— start of Stored rows —
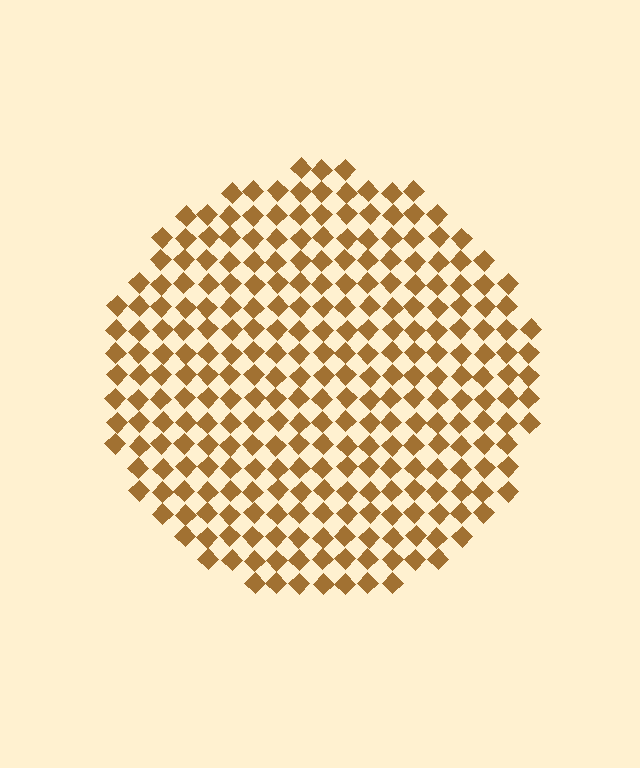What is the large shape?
The large shape is a circle.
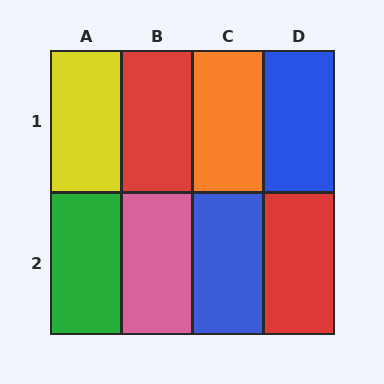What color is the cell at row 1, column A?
Yellow.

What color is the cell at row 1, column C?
Orange.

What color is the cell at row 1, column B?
Red.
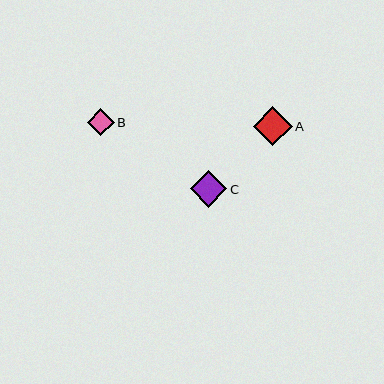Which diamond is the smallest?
Diamond B is the smallest with a size of approximately 27 pixels.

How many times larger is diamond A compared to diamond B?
Diamond A is approximately 1.4 times the size of diamond B.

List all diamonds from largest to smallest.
From largest to smallest: A, C, B.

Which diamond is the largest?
Diamond A is the largest with a size of approximately 39 pixels.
— end of Stored rows —
Your instructions: All of the material above should be reproduced exactly, except the pictures.

Solution to the exercise:
What is the large shape?
The large shape is a circle.
What color is the cell at row 1, column A?
Yellow.

What color is the cell at row 1, column C?
Orange.

What color is the cell at row 1, column B?
Red.
Which diamond is the smallest?
Diamond B is the smallest with a size of approximately 27 pixels.

How many times larger is diamond A compared to diamond B?
Diamond A is approximately 1.4 times the size of diamond B.

List all diamonds from largest to smallest.
From largest to smallest: A, C, B.

Which diamond is the largest?
Diamond A is the largest with a size of approximately 39 pixels.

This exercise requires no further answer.